TO DO
Locate the line that contains "What is the distance between points A and B?" in the data that follows. Copy it and every subsequent line to the end, exactly, excluding pictures.

PROVIDED MATERIAL

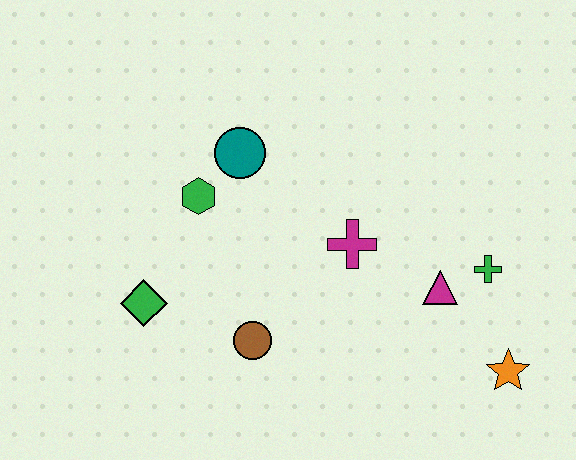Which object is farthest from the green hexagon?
The orange star is farthest from the green hexagon.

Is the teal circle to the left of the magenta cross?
Yes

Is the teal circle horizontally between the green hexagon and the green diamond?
No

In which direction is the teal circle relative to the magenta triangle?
The teal circle is to the left of the magenta triangle.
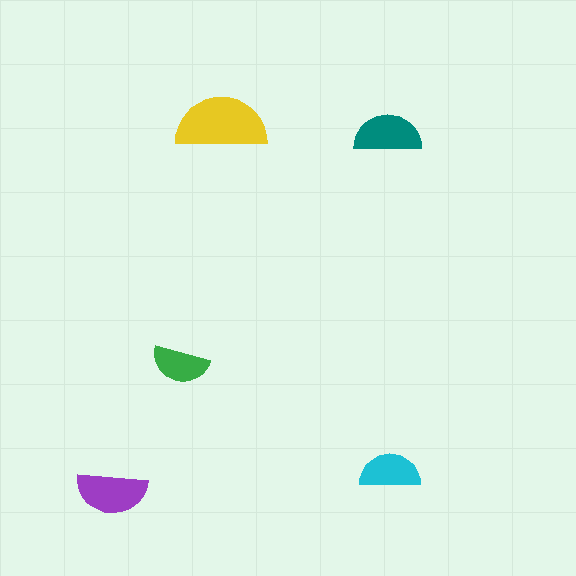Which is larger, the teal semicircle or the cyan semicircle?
The teal one.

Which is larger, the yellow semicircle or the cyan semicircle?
The yellow one.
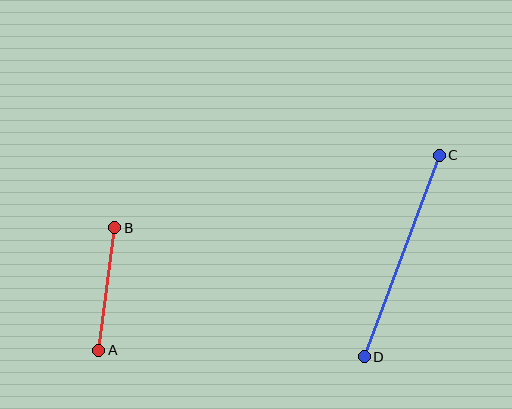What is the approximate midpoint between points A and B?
The midpoint is at approximately (107, 289) pixels.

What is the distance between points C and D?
The distance is approximately 215 pixels.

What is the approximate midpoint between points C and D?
The midpoint is at approximately (402, 256) pixels.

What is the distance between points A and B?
The distance is approximately 124 pixels.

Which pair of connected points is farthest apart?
Points C and D are farthest apart.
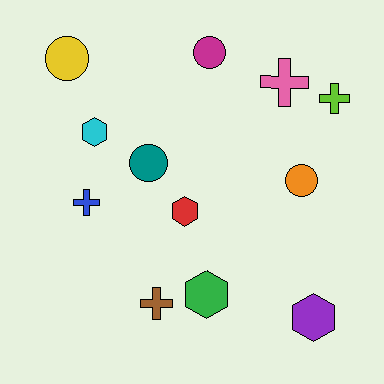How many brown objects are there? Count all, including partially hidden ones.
There is 1 brown object.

WRITTEN ANSWER
What is the distance between points A and B?
The distance is approximately 124 pixels.

Which pair of connected points is farthest apart?
Points C and D are farthest apart.
How many brown objects are there? Count all, including partially hidden ones.
There is 1 brown object.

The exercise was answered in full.